Exercise ::
Look below for the line with "Which object is the smallest?", then repeat it and all lines after it, exactly, minus any pictures.

Supplied data ::
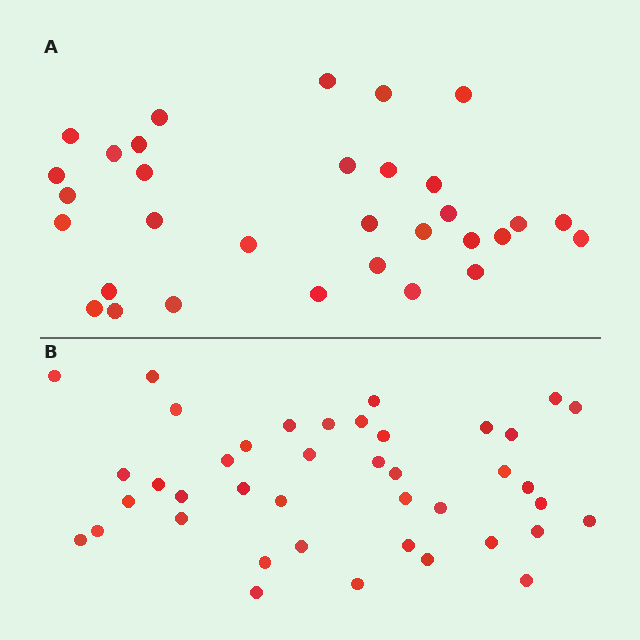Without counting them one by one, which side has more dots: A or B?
Region B (the bottom region) has more dots.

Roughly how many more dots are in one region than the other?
Region B has roughly 8 or so more dots than region A.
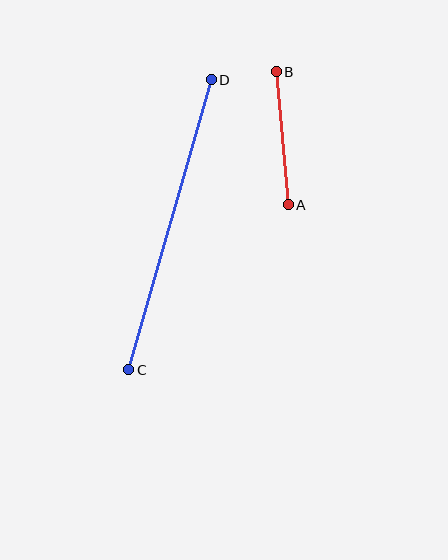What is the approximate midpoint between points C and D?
The midpoint is at approximately (170, 225) pixels.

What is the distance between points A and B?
The distance is approximately 134 pixels.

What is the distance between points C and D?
The distance is approximately 302 pixels.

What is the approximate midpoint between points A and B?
The midpoint is at approximately (282, 138) pixels.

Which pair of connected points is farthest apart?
Points C and D are farthest apart.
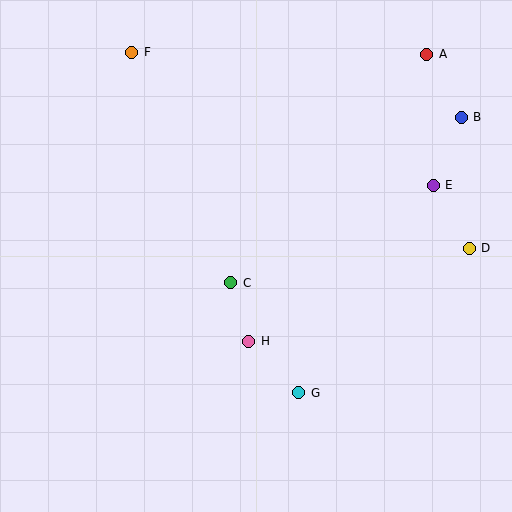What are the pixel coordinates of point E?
Point E is at (433, 185).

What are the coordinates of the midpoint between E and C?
The midpoint between E and C is at (332, 234).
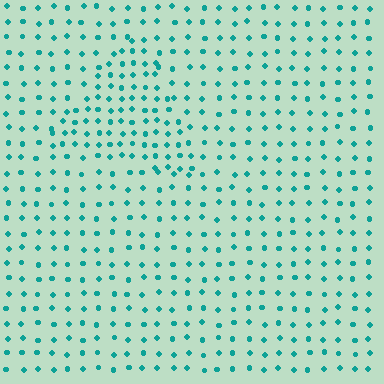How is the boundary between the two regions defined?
The boundary is defined by a change in element density (approximately 1.7x ratio). All elements are the same color, size, and shape.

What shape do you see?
I see a triangle.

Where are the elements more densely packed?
The elements are more densely packed inside the triangle boundary.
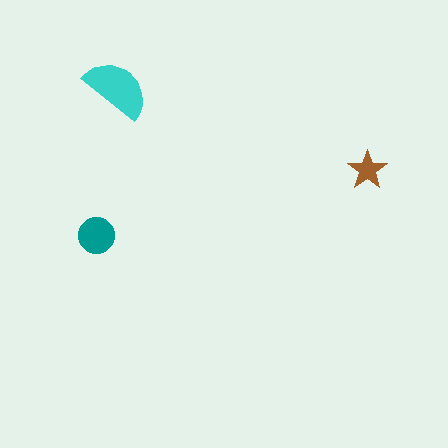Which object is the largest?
The cyan semicircle.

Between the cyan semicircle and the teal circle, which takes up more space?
The cyan semicircle.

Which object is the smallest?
The brown star.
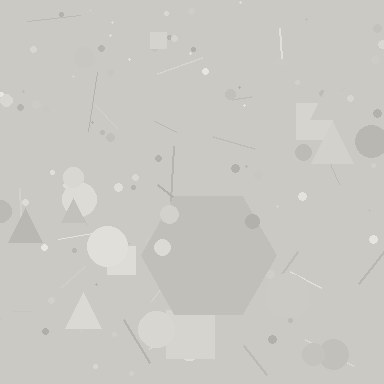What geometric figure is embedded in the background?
A hexagon is embedded in the background.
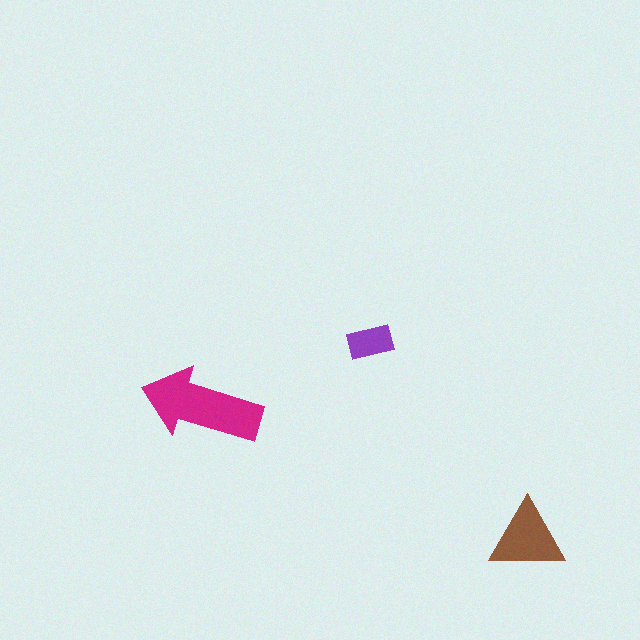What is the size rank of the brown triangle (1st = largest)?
2nd.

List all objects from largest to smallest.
The magenta arrow, the brown triangle, the purple rectangle.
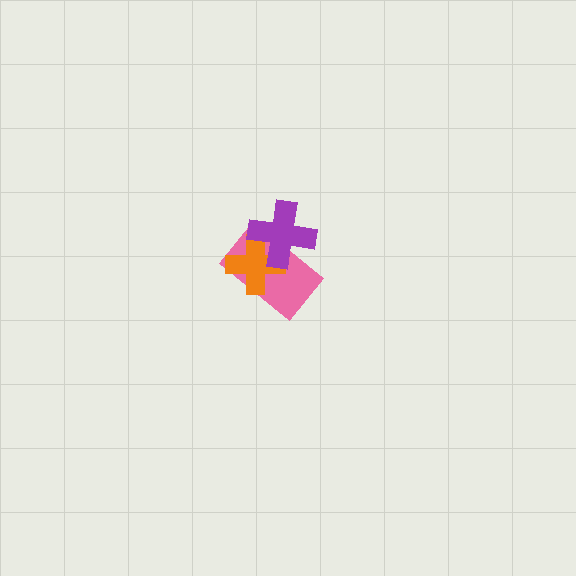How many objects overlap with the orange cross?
2 objects overlap with the orange cross.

Result of this task ::
Which object is the smallest?
The brown star.
What geometric figure is embedded in the background?
A hexagon is embedded in the background.
What is the size rank of the brown triangle (1st = largest)?
2nd.

List all objects from largest to smallest.
The magenta arrow, the brown triangle, the purple rectangle.
How many objects overlap with the orange cross?
2 objects overlap with the orange cross.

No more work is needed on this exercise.